EXERCISE MATERIAL:
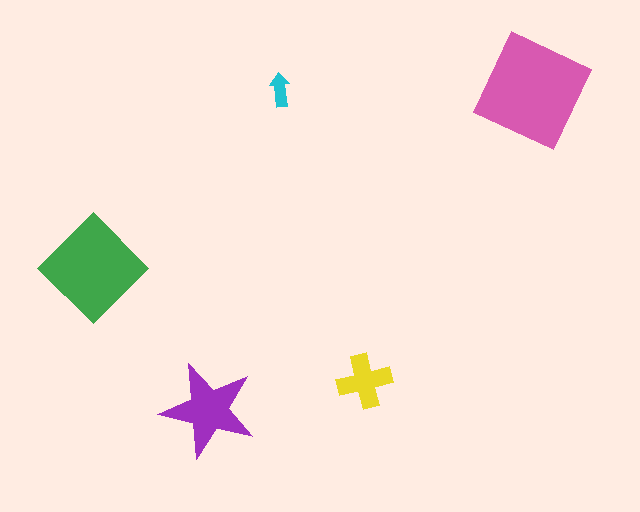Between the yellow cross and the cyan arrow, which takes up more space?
The yellow cross.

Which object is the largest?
The pink square.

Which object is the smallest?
The cyan arrow.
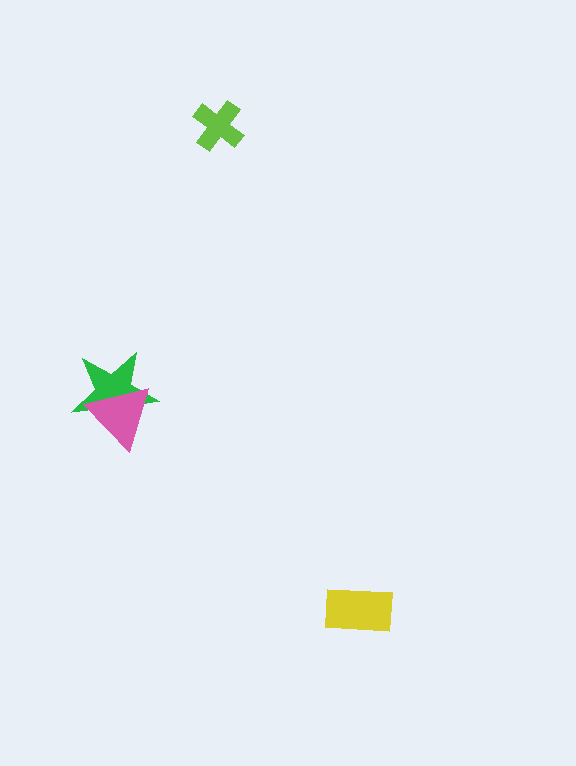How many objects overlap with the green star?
1 object overlaps with the green star.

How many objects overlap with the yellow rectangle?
0 objects overlap with the yellow rectangle.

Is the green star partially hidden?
Yes, it is partially covered by another shape.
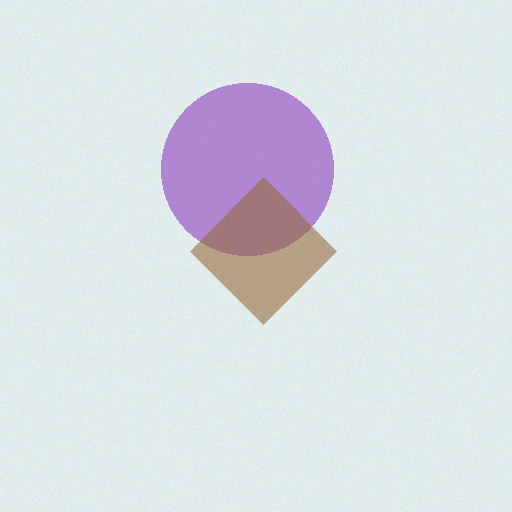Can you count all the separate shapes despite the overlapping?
Yes, there are 2 separate shapes.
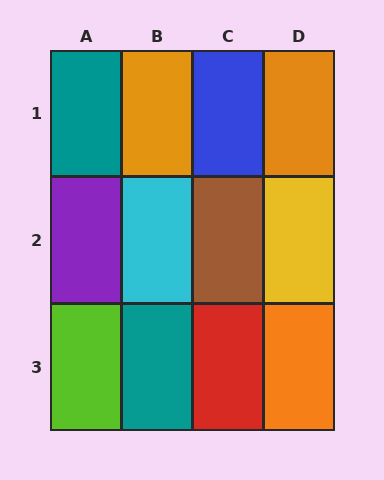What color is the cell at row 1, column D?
Orange.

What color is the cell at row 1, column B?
Orange.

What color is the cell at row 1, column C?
Blue.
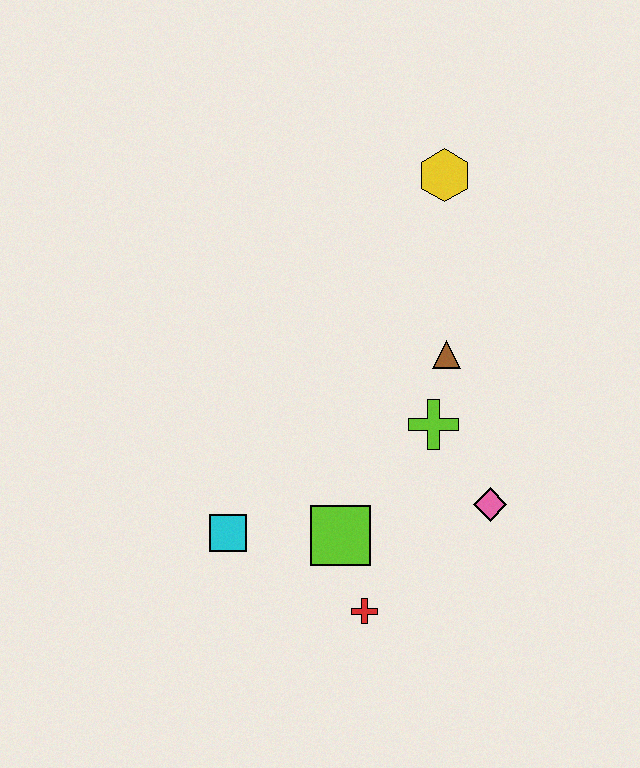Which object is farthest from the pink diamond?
The yellow hexagon is farthest from the pink diamond.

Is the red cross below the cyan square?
Yes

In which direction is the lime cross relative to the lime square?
The lime cross is above the lime square.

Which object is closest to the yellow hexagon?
The brown triangle is closest to the yellow hexagon.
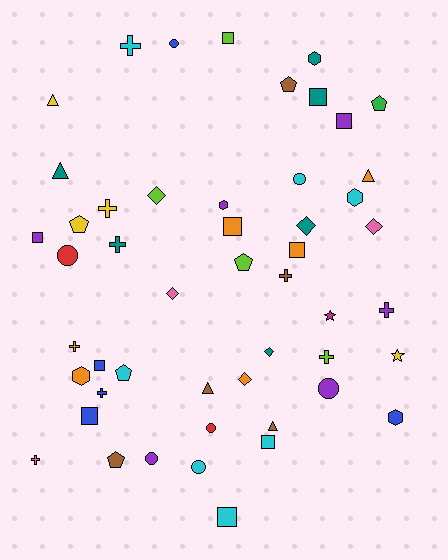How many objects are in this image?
There are 50 objects.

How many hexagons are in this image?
There are 5 hexagons.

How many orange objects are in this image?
There are 6 orange objects.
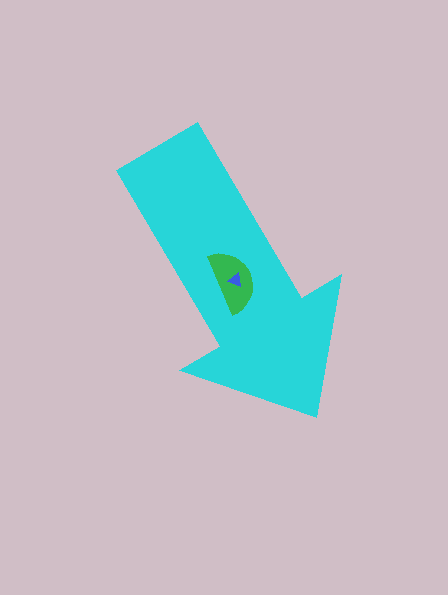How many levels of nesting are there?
3.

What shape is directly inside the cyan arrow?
The green semicircle.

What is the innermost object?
The blue triangle.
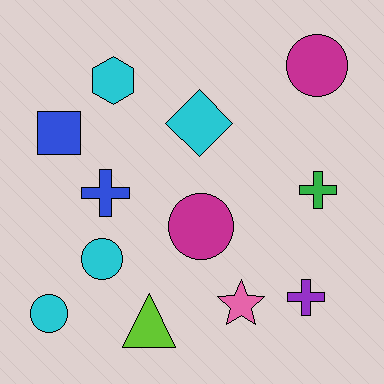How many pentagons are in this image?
There are no pentagons.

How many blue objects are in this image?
There are 2 blue objects.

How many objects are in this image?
There are 12 objects.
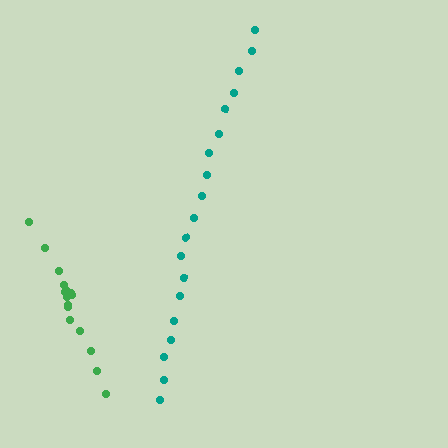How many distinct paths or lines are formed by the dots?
There are 2 distinct paths.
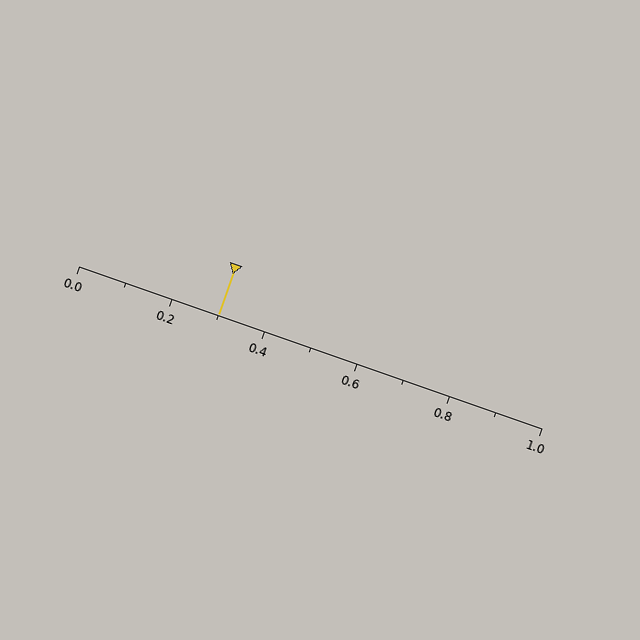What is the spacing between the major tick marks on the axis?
The major ticks are spaced 0.2 apart.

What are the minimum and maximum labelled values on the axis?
The axis runs from 0.0 to 1.0.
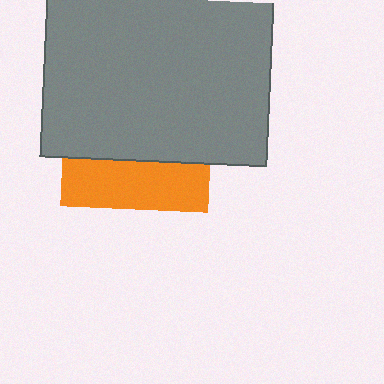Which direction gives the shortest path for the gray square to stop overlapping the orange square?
Moving up gives the shortest separation.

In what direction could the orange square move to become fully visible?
The orange square could move down. That would shift it out from behind the gray square entirely.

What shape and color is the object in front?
The object in front is a gray square.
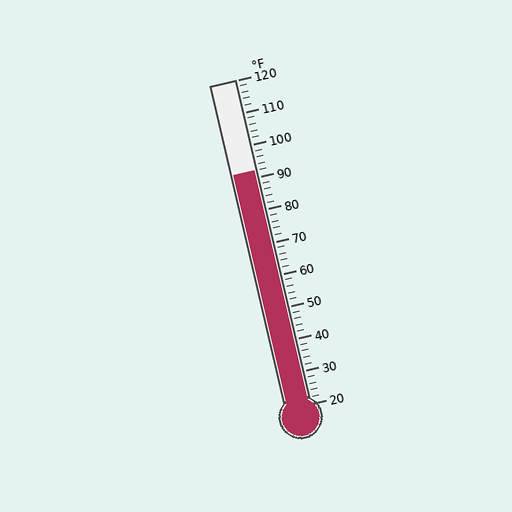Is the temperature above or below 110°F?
The temperature is below 110°F.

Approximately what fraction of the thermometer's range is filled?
The thermometer is filled to approximately 70% of its range.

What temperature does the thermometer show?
The thermometer shows approximately 92°F.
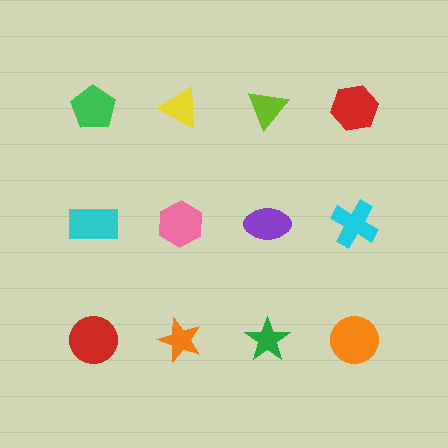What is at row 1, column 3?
A lime triangle.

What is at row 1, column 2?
A yellow triangle.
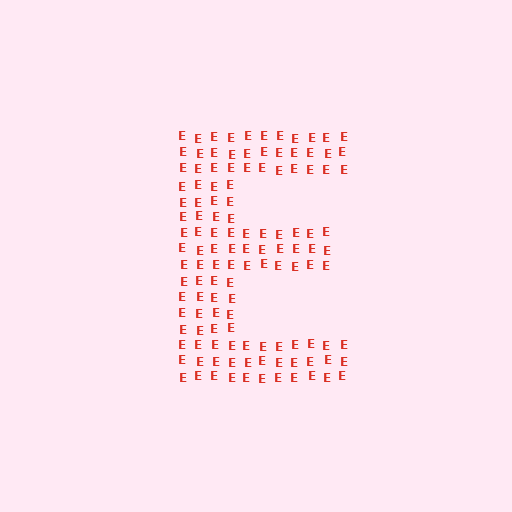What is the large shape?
The large shape is the letter E.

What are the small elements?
The small elements are letter E's.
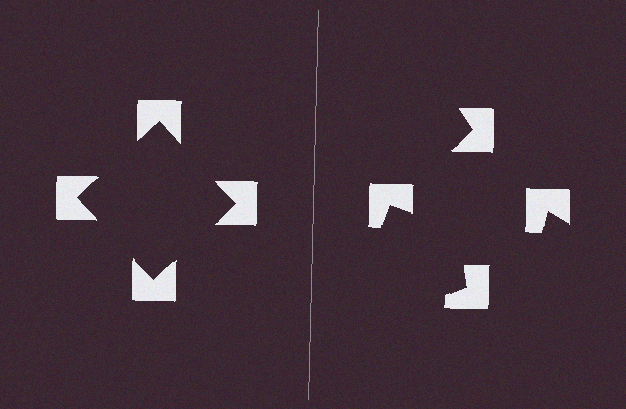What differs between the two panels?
The notched squares are positioned identically on both sides; only the wedge orientations differ. On the left they align to a square; on the right they are misaligned.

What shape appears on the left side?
An illusory square.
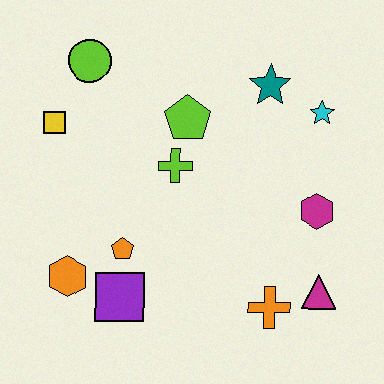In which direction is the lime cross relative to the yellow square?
The lime cross is to the right of the yellow square.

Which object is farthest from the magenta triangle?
The lime circle is farthest from the magenta triangle.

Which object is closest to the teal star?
The cyan star is closest to the teal star.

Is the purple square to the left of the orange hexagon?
No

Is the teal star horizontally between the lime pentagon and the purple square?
No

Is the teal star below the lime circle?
Yes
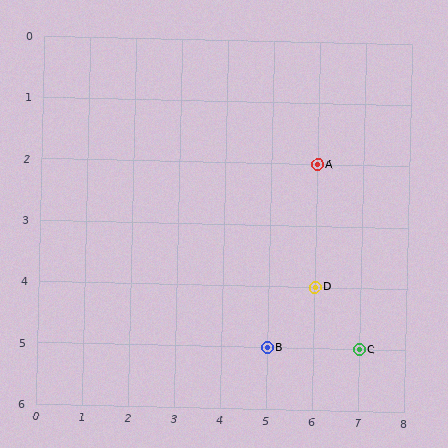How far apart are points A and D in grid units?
Points A and D are 2 rows apart.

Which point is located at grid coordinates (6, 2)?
Point A is at (6, 2).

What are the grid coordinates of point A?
Point A is at grid coordinates (6, 2).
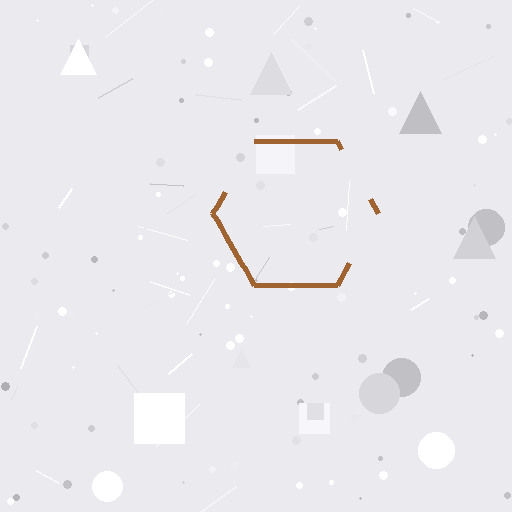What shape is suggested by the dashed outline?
The dashed outline suggests a hexagon.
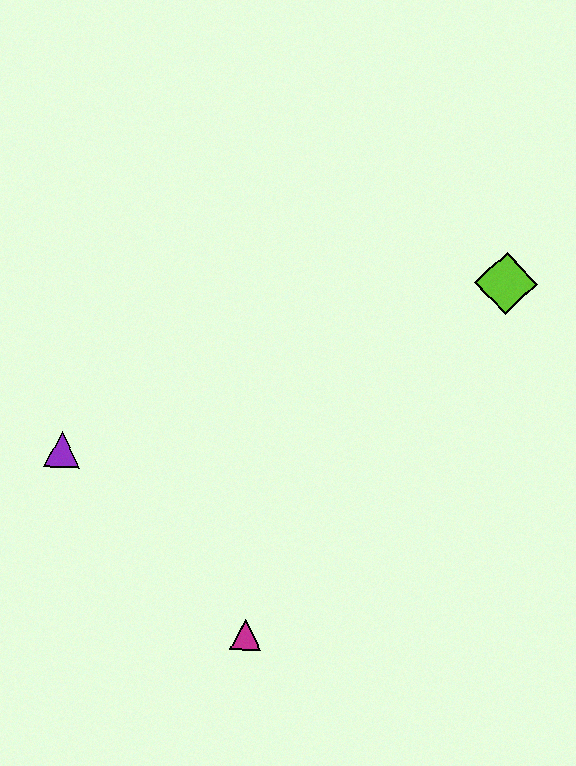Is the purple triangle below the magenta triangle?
No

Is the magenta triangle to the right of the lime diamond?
No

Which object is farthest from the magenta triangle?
The lime diamond is farthest from the magenta triangle.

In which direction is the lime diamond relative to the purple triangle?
The lime diamond is to the right of the purple triangle.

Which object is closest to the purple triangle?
The magenta triangle is closest to the purple triangle.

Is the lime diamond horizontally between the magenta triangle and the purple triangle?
No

YOUR TASK:
Give every line above again exactly, with no pictures.

RESULT FOR THIS TASK:
Between the yellow cross and the cyan arrow, which takes up more space?
The yellow cross.

Which object is the largest?
The pink square.

Which object is the smallest?
The cyan arrow.
How many objects overlap with the green star?
1 object overlaps with the green star.

How many objects overlap with the yellow rectangle?
0 objects overlap with the yellow rectangle.

Is the green star partially hidden?
Yes, it is partially covered by another shape.
Can you count all the separate shapes despite the overlapping?
Yes, there are 2 separate shapes.
What color is the cell at row 1, column D?
Orange.

What color is the cell at row 1, column B?
Orange.

What color is the cell at row 1, column C?
Blue.
Which object is farthest from the pink diamond?
The yellow hexagon is farthest from the pink diamond.

Is the red cross below the cyan square?
Yes

In which direction is the lime cross relative to the lime square?
The lime cross is above the lime square.

Which object is closest to the yellow hexagon?
The brown triangle is closest to the yellow hexagon.
How many objects are in this image?
There are 50 objects.

How many hexagons are in this image?
There are 5 hexagons.

How many orange objects are in this image?
There are 6 orange objects.
How many levels of nesting are there?
3.

What shape is directly inside the cyan arrow?
The green semicircle.

What is the innermost object?
The blue triangle.
How many pentagons are in this image?
There are no pentagons.

How many blue objects are in this image?
There are 2 blue objects.

How many objects are in this image?
There are 12 objects.
How many distinct paths or lines are formed by the dots?
There are 2 distinct paths.
What is the spacing between the major tick marks on the axis?
The major ticks are spaced 0.2 apart.

What are the minimum and maximum labelled values on the axis?
The axis runs from 0.0 to 1.0.
Which direction gives the shortest path for the gray square to stop overlapping the orange square?
Moving up gives the shortest separation.

In what direction could the orange square move to become fully visible?
The orange square could move down. That would shift it out from behind the gray square entirely.

What shape and color is the object in front?
The object in front is a gray square.
Is the temperature above or below 110°F?
The temperature is below 110°F.

Approximately what fraction of the thermometer's range is filled?
The thermometer is filled to approximately 70% of its range.

What temperature does the thermometer show?
The thermometer shows approximately 92°F.
What is at row 1, column 3?
A lime triangle.

What is at row 1, column 2?
A yellow triangle.
What is the large shape?
The large shape is the letter E.

What are the small elements?
The small elements are letter E's.
What differs between the two panels?
The notched squares are positioned identically on both sides; only the wedge orientations differ. On the left they align to a square; on the right they are misaligned.

What shape appears on the left side?
An illusory square.
In which direction is the lime cross relative to the yellow square?
The lime cross is to the right of the yellow square.

Which object is farthest from the magenta triangle?
The lime circle is farthest from the magenta triangle.

Which object is closest to the teal star?
The cyan star is closest to the teal star.

Is the purple square to the left of the orange hexagon?
No

Is the teal star horizontally between the lime pentagon and the purple square?
No

Is the teal star below the lime circle?
Yes
How far apart are points A and D in grid units?
Points A and D are 2 rows apart.

Which point is located at grid coordinates (6, 2)?
Point A is at (6, 2).

What are the grid coordinates of point A?
Point A is at grid coordinates (6, 2).
What shape is suggested by the dashed outline?
The dashed outline suggests a hexagon.
Is the purple triangle below the magenta triangle?
No

Is the magenta triangle to the right of the lime diamond?
No

Which object is farthest from the magenta triangle?
The lime diamond is farthest from the magenta triangle.

In which direction is the lime diamond relative to the purple triangle?
The lime diamond is to the right of the purple triangle.

Which object is closest to the purple triangle?
The magenta triangle is closest to the purple triangle.

Is the lime diamond horizontally between the magenta triangle and the purple triangle?
No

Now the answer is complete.